[Generated figure question entries]
::::

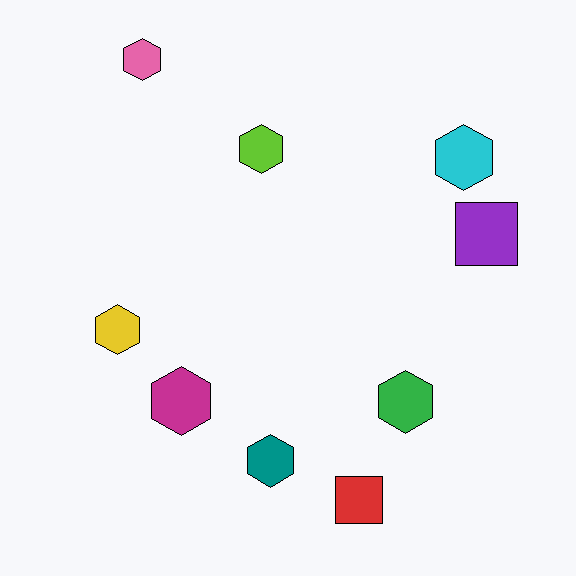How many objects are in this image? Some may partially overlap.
There are 9 objects.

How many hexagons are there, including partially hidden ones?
There are 7 hexagons.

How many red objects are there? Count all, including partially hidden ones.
There is 1 red object.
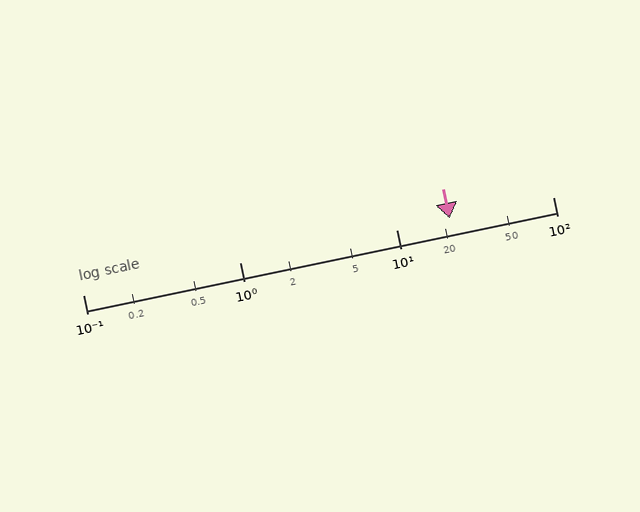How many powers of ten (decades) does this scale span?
The scale spans 3 decades, from 0.1 to 100.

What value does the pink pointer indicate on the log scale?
The pointer indicates approximately 22.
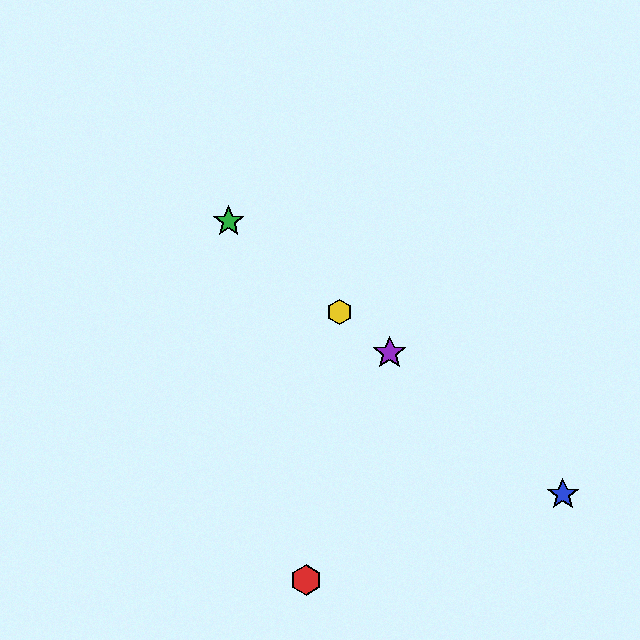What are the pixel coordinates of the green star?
The green star is at (229, 221).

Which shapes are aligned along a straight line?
The blue star, the green star, the yellow hexagon, the purple star are aligned along a straight line.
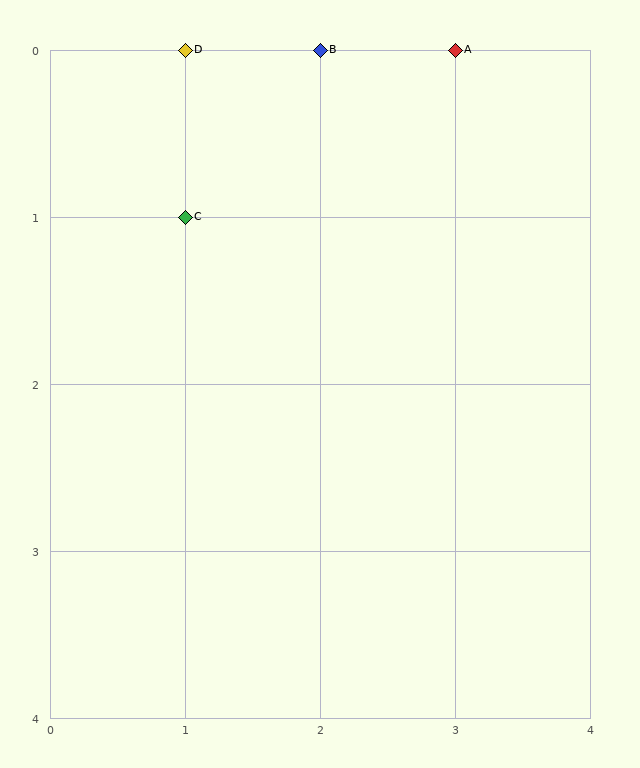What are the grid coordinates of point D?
Point D is at grid coordinates (1, 0).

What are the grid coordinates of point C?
Point C is at grid coordinates (1, 1).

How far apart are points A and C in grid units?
Points A and C are 2 columns and 1 row apart (about 2.2 grid units diagonally).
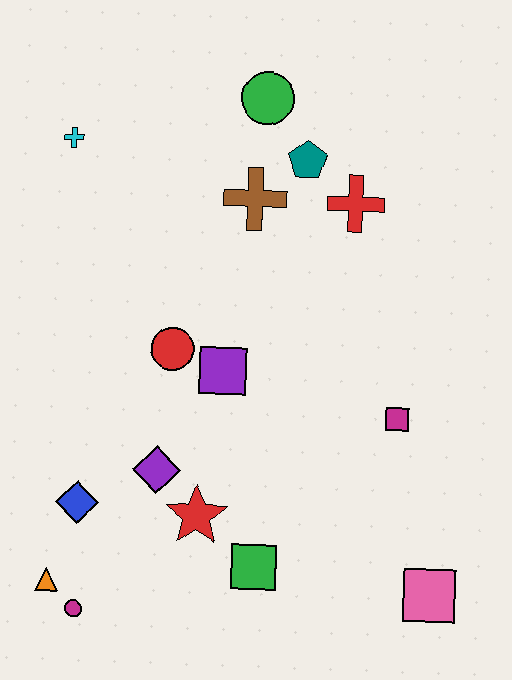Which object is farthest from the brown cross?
The magenta circle is farthest from the brown cross.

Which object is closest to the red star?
The purple diamond is closest to the red star.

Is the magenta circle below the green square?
Yes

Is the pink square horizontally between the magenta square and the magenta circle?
No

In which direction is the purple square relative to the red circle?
The purple square is to the right of the red circle.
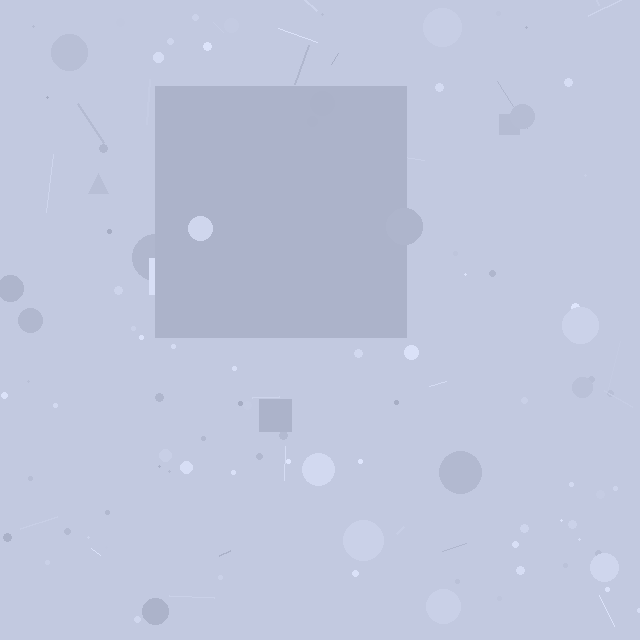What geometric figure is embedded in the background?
A square is embedded in the background.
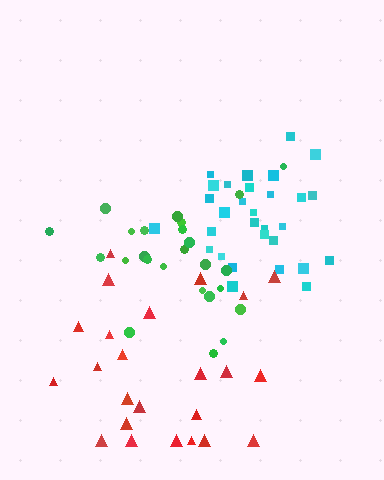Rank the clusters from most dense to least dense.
cyan, green, red.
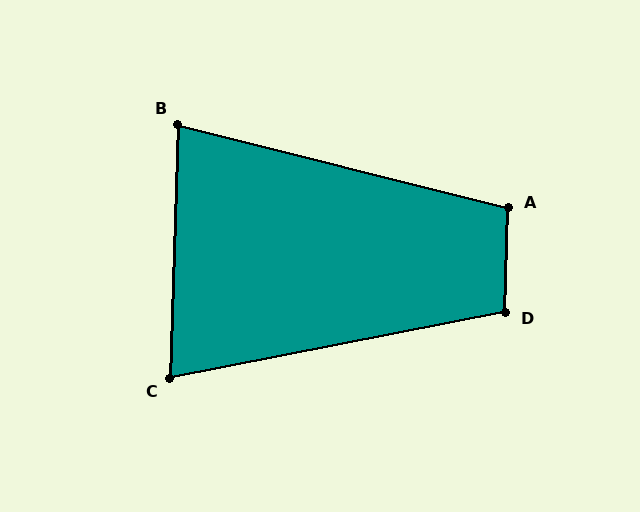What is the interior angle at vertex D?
Approximately 102 degrees (obtuse).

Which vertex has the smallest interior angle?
C, at approximately 77 degrees.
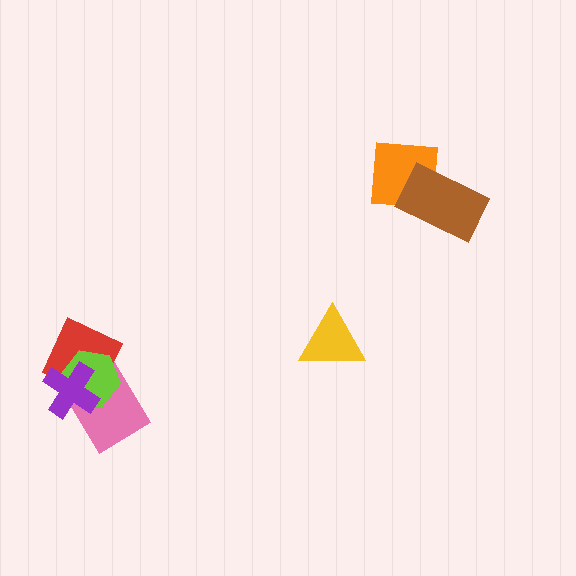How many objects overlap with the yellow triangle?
0 objects overlap with the yellow triangle.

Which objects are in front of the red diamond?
2 objects cover part of the red diamond: the lime hexagon and the purple cross.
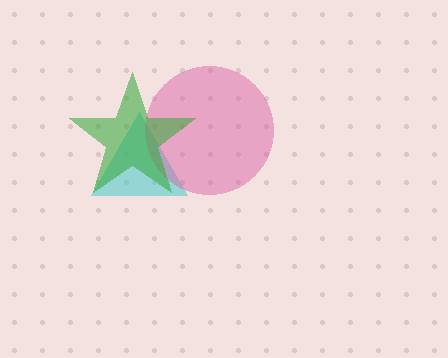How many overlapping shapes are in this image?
There are 3 overlapping shapes in the image.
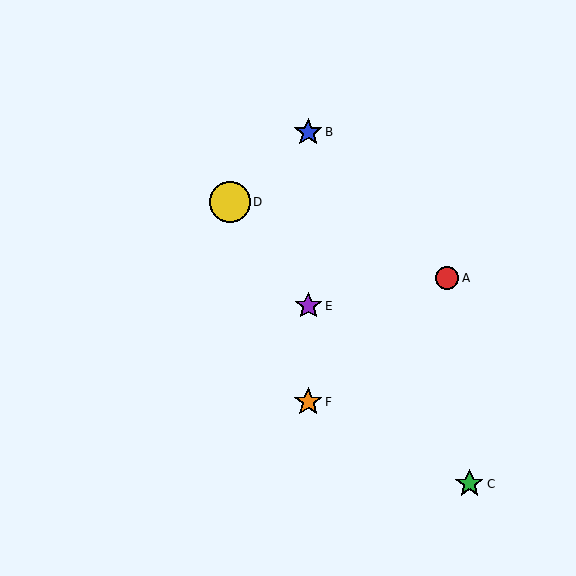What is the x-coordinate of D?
Object D is at x≈230.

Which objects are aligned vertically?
Objects B, E, F are aligned vertically.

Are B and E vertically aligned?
Yes, both are at x≈308.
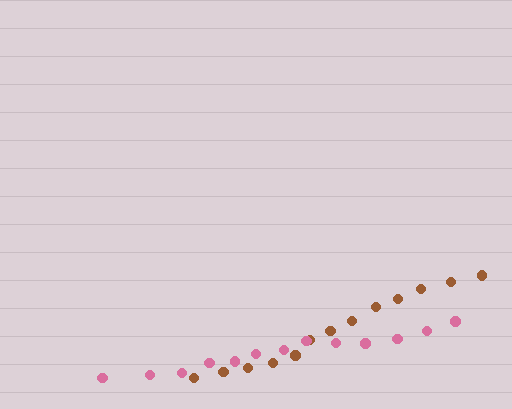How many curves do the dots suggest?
There are 2 distinct paths.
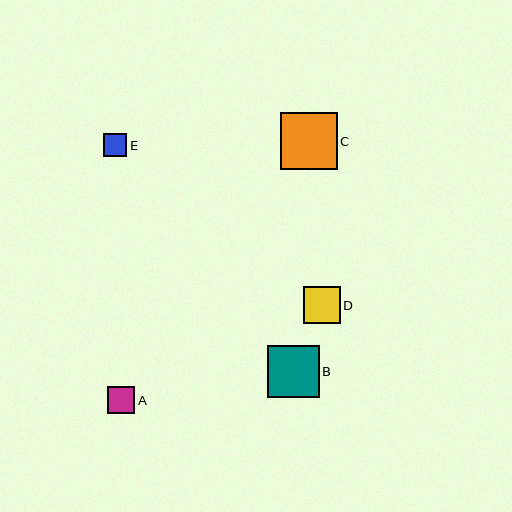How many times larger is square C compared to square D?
Square C is approximately 1.5 times the size of square D.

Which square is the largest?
Square C is the largest with a size of approximately 57 pixels.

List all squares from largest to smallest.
From largest to smallest: C, B, D, A, E.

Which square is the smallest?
Square E is the smallest with a size of approximately 23 pixels.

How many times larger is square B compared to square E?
Square B is approximately 2.3 times the size of square E.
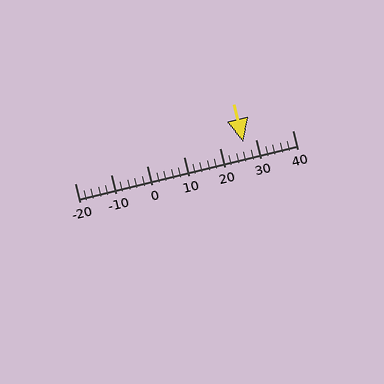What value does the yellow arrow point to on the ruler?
The yellow arrow points to approximately 26.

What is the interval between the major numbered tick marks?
The major tick marks are spaced 10 units apart.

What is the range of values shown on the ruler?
The ruler shows values from -20 to 40.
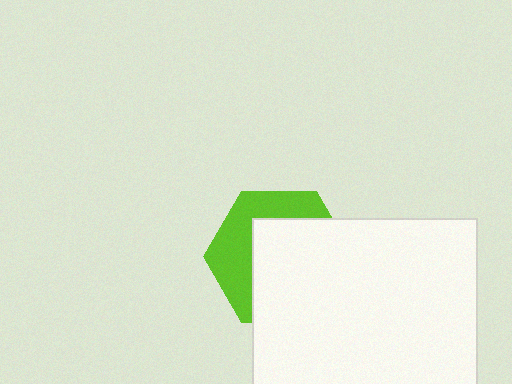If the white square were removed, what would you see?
You would see the complete lime hexagon.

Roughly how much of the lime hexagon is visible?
A small part of it is visible (roughly 38%).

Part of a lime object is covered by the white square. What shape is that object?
It is a hexagon.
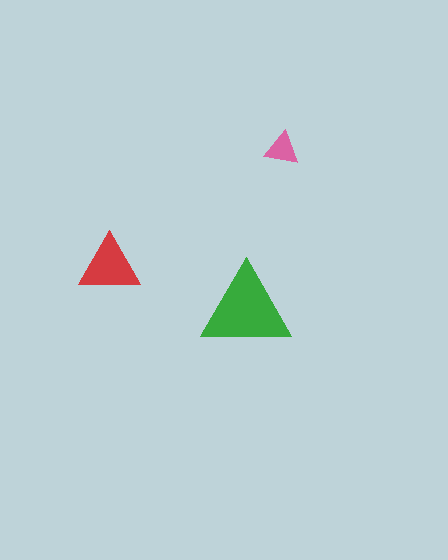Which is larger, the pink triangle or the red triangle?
The red one.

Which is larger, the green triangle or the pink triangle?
The green one.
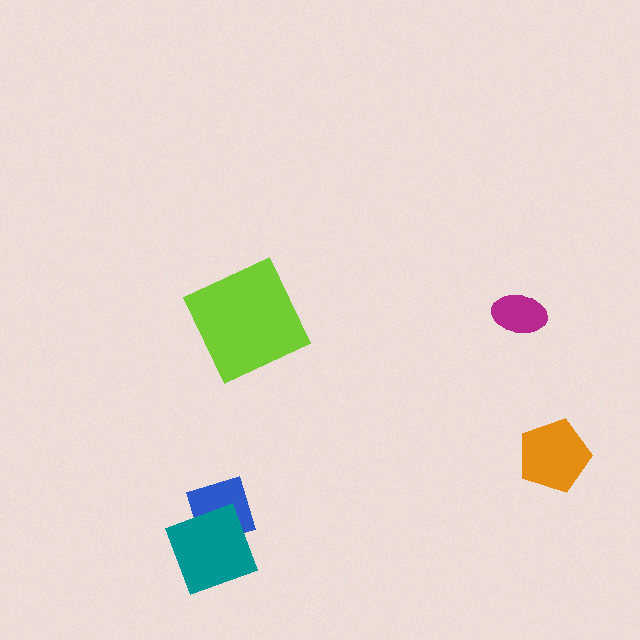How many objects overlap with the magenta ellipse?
0 objects overlap with the magenta ellipse.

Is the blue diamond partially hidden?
Yes, it is partially covered by another shape.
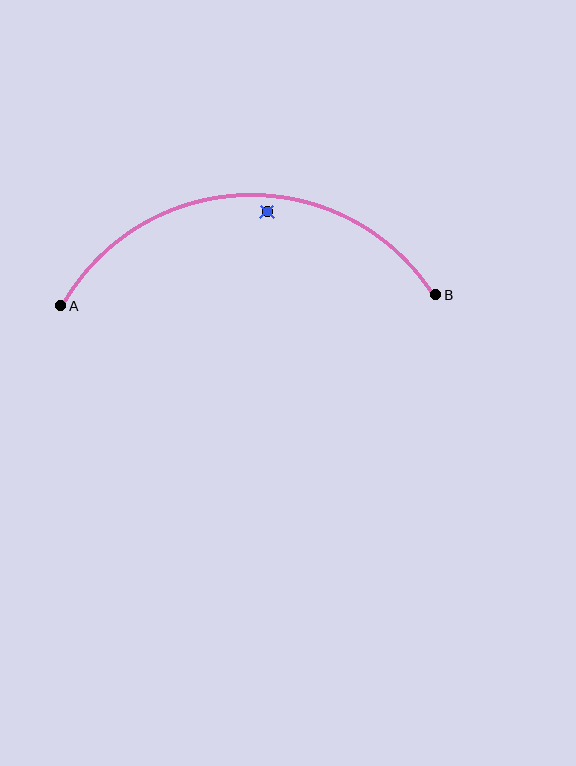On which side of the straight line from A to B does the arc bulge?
The arc bulges above the straight line connecting A and B.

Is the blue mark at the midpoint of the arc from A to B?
No — the blue mark does not lie on the arc at all. It sits slightly inside the curve.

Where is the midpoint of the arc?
The arc midpoint is the point on the curve farthest from the straight line joining A and B. It sits above that line.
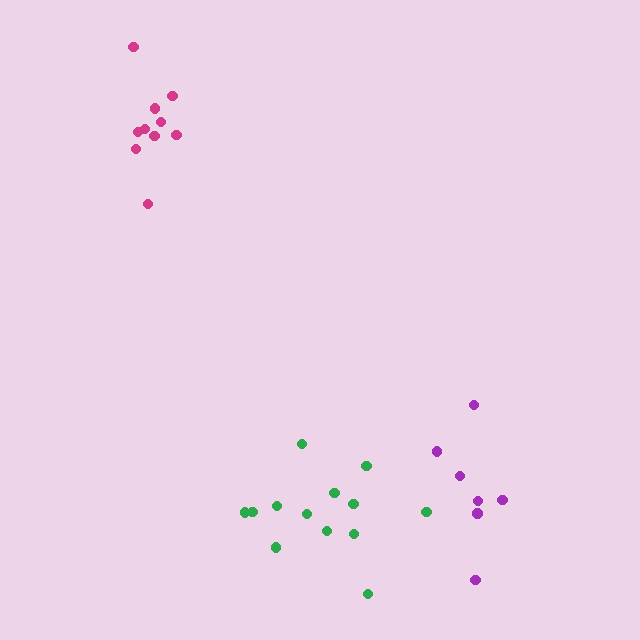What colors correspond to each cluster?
The clusters are colored: green, magenta, purple.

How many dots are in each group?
Group 1: 13 dots, Group 2: 10 dots, Group 3: 7 dots (30 total).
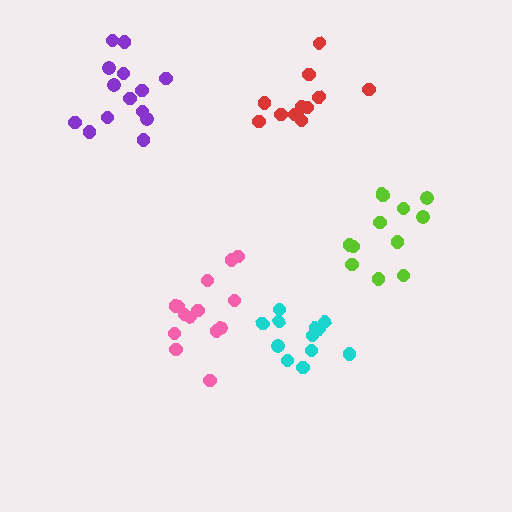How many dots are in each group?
Group 1: 11 dots, Group 2: 12 dots, Group 3: 14 dots, Group 4: 14 dots, Group 5: 12 dots (63 total).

::::

Copy every record above exactly, leaving out the pictures.

#### [Solution to this task]
How many objects are in this image? Some may partially overlap.
There are 9 objects.

How many hexagons are there, including partially hidden ones?
There are 7 hexagons.

How many red objects are there? Count all, including partially hidden ones.
There is 1 red object.
How many powers of ten (decades) does this scale span?
The scale spans 3 decades, from 0.1 to 100.

What value does the pink pointer indicate on the log scale?
The pointer indicates approximately 22.
What are the pixel coordinates of the green star?
The green star is at (229, 221).

Which shapes are aligned along a straight line?
The blue star, the green star, the yellow hexagon, the purple star are aligned along a straight line.
What are the grid coordinates of point D?
Point D is at grid coordinates (1, 0).

What are the grid coordinates of point C?
Point C is at grid coordinates (1, 1).

How far apart are points A and C in grid units?
Points A and C are 2 columns and 1 row apart (about 2.2 grid units diagonally).
Which object is farthest from the brown cross?
The magenta circle is farthest from the brown cross.

Which object is closest to the red star?
The purple diamond is closest to the red star.

Is the magenta circle below the green square?
Yes

Is the pink square horizontally between the magenta square and the magenta circle?
No

In which direction is the purple square relative to the red circle?
The purple square is to the right of the red circle.
What geometric figure is embedded in the background?
A square is embedded in the background.
Rank the clusters from most dense to least dense.
cyan, green, red.
What is the interior angle at vertex D?
Approximately 102 degrees (obtuse).

Which vertex has the smallest interior angle?
C, at approximately 77 degrees.
How many objects overlap with the yellow triangle?
0 objects overlap with the yellow triangle.

Which objects are in front of the red diamond?
2 objects cover part of the red diamond: the lime hexagon and the purple cross.
How many overlapping shapes are in this image?
There are 3 overlapping shapes in the image.
What is the x-coordinate of D?
Object D is at x≈230.

Which objects are aligned vertically?
Objects B, E, F are aligned vertically.

Are B and E vertically aligned?
Yes, both are at x≈308.
How many curves do the dots suggest?
There are 2 distinct paths.
How many times larger is square C compared to square D?
Square C is approximately 1.5 times the size of square D.

Which square is the largest?
Square C is the largest with a size of approximately 57 pixels.

List all squares from largest to smallest.
From largest to smallest: C, B, D, A, E.

Which square is the smallest?
Square E is the smallest with a size of approximately 23 pixels.

How many times larger is square B compared to square E?
Square B is approximately 2.3 times the size of square E.
What value does the yellow arrow point to on the ruler?
The yellow arrow points to approximately 26.

What is the interval between the major numbered tick marks?
The major tick marks are spaced 10 units apart.

What is the range of values shown on the ruler?
The ruler shows values from -20 to 40.
If the white square were removed, what would you see?
You would see the complete lime hexagon.

Roughly how much of the lime hexagon is visible?
A small part of it is visible (roughly 38%).

Part of a lime object is covered by the white square. What shape is that object?
It is a hexagon.
Which is larger, the pink triangle or the red triangle?
The red one.

Which is larger, the green triangle or the pink triangle?
The green one.
How many objects overlap with the magenta ellipse?
0 objects overlap with the magenta ellipse.

Is the blue diamond partially hidden?
Yes, it is partially covered by another shape.
On which side of the straight line from A to B does the arc bulge?
The arc bulges above the straight line connecting A and B.

Is the blue mark at the midpoint of the arc from A to B?
No — the blue mark does not lie on the arc at all. It sits slightly inside the curve.

Where is the midpoint of the arc?
The arc midpoint is the point on the curve farthest from the straight line joining A and B. It sits above that line.
What colors correspond to each cluster?
The clusters are colored: green, magenta, purple.

How many dots are in each group?
Group 1: 13 dots, Group 2: 10 dots, Group 3: 7 dots (30 total).
How many dots are in each group?
Group 1: 11 dots, Group 2: 12 dots, Group 3: 14 dots, Group 4: 14 dots, Group 5: 12 dots (63 total).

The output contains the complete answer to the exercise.